Begin at the top of the records below and return each line exactly through the line with "[Two images are shown]". Skip pictures.

## START GIVEN INFORMATION

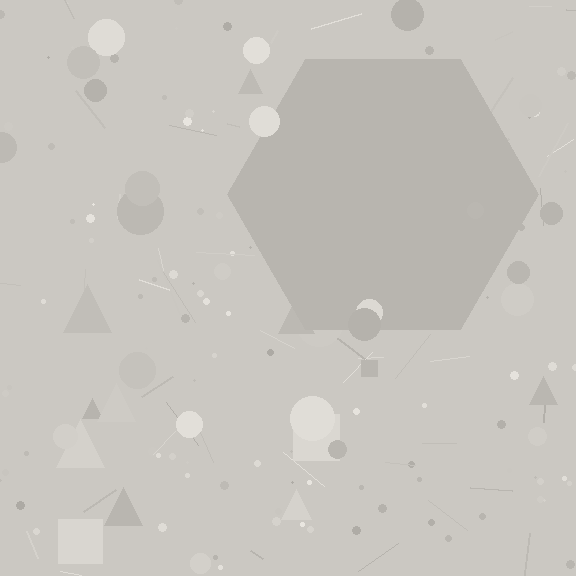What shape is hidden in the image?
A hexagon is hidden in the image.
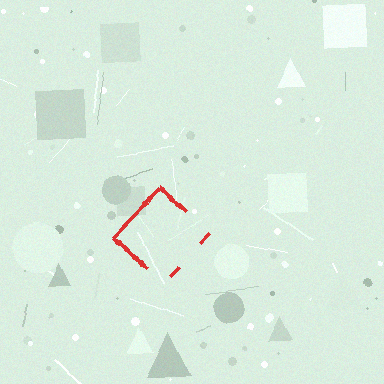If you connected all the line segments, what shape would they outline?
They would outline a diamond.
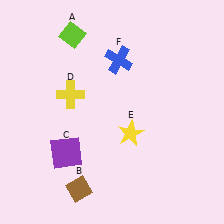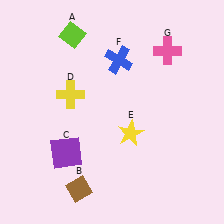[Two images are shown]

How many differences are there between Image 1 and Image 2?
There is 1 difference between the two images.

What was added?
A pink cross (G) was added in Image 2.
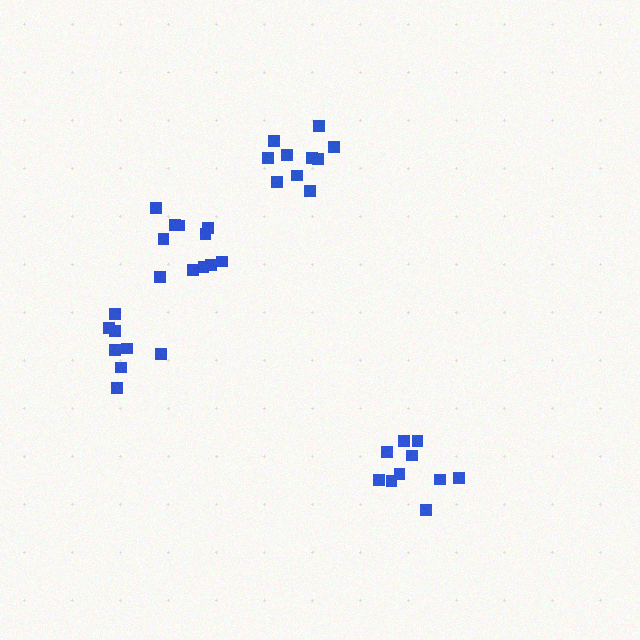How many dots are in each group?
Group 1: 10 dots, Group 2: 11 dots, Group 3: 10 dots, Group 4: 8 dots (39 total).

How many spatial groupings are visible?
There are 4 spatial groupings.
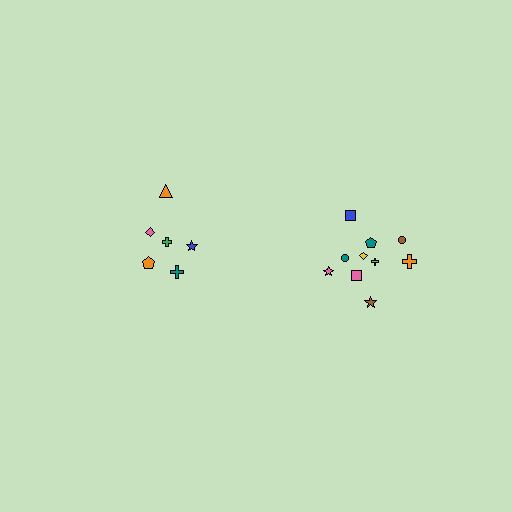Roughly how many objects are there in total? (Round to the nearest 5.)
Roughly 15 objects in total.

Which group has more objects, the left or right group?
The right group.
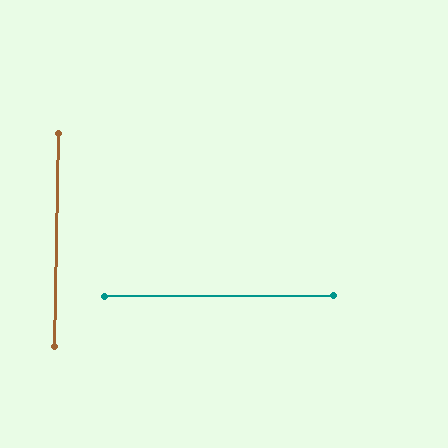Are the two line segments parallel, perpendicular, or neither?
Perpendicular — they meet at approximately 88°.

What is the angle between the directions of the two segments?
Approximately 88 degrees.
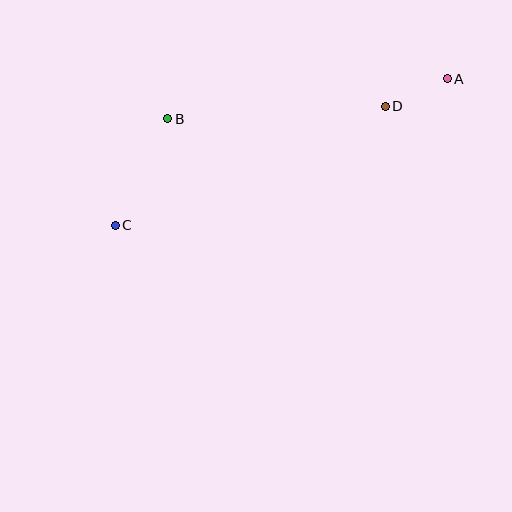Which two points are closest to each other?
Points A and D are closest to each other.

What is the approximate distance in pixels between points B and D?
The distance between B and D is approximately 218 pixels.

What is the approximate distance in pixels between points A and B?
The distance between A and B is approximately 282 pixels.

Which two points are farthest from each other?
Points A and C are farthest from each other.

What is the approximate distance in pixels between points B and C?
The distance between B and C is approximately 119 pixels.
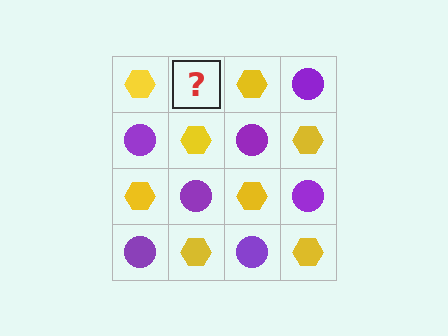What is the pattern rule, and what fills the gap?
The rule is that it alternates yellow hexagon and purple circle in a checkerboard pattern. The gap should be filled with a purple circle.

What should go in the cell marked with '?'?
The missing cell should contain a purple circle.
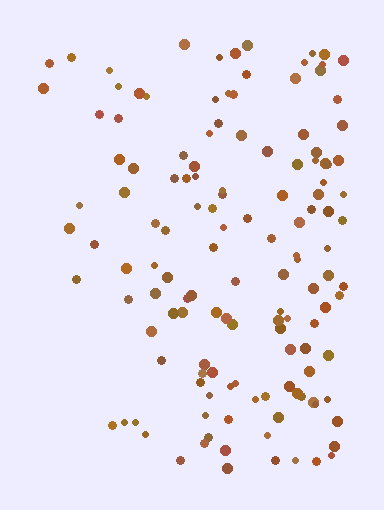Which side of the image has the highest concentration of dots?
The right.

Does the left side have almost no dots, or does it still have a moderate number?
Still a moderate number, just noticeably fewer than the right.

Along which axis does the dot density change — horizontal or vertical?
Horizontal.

## END GIVEN INFORMATION

▶ [ANSWER TO THIS TASK]
What shape is hidden in the image?
A hexagon is hidden in the image.
If you connected all the line segments, what shape would they outline?
They would outline a diamond.
[Two images are shown]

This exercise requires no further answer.